**PROBLEM DESCRIPTION**
For the copy, please give all of the data again exactly and leave the pictures out.

Geometry question records
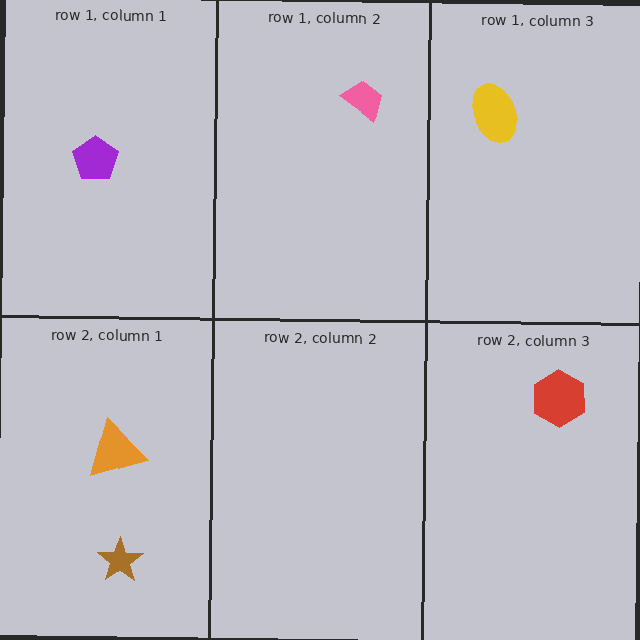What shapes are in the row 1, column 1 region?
The purple pentagon.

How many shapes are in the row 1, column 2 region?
1.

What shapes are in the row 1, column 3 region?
The yellow ellipse.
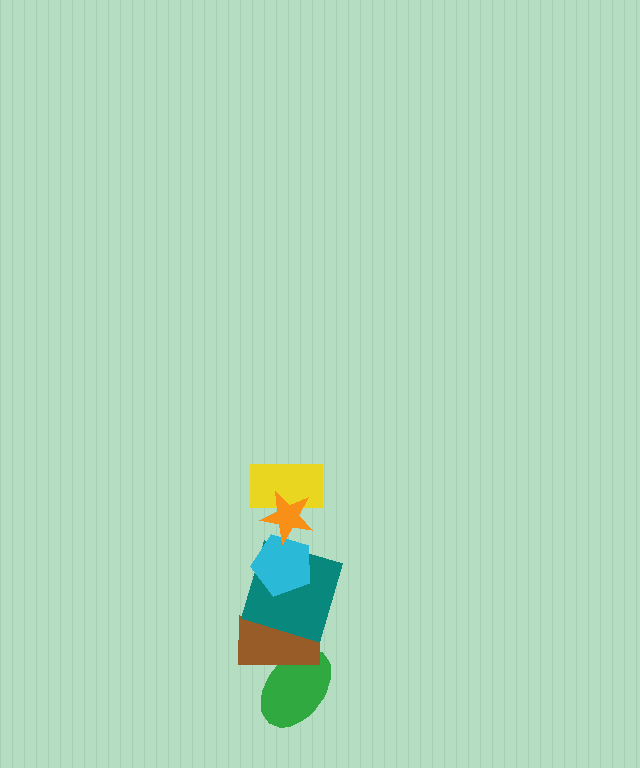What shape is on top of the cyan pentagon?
The yellow rectangle is on top of the cyan pentagon.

**ANSWER FOR THIS EXERCISE**
What shapes are in the row 1, column 1 region?
The purple pentagon.

How many shapes are in the row 1, column 2 region?
1.

What shapes are in the row 1, column 3 region?
The yellow ellipse.
What shape is on top of the cyan pentagon?
The yellow rectangle is on top of the cyan pentagon.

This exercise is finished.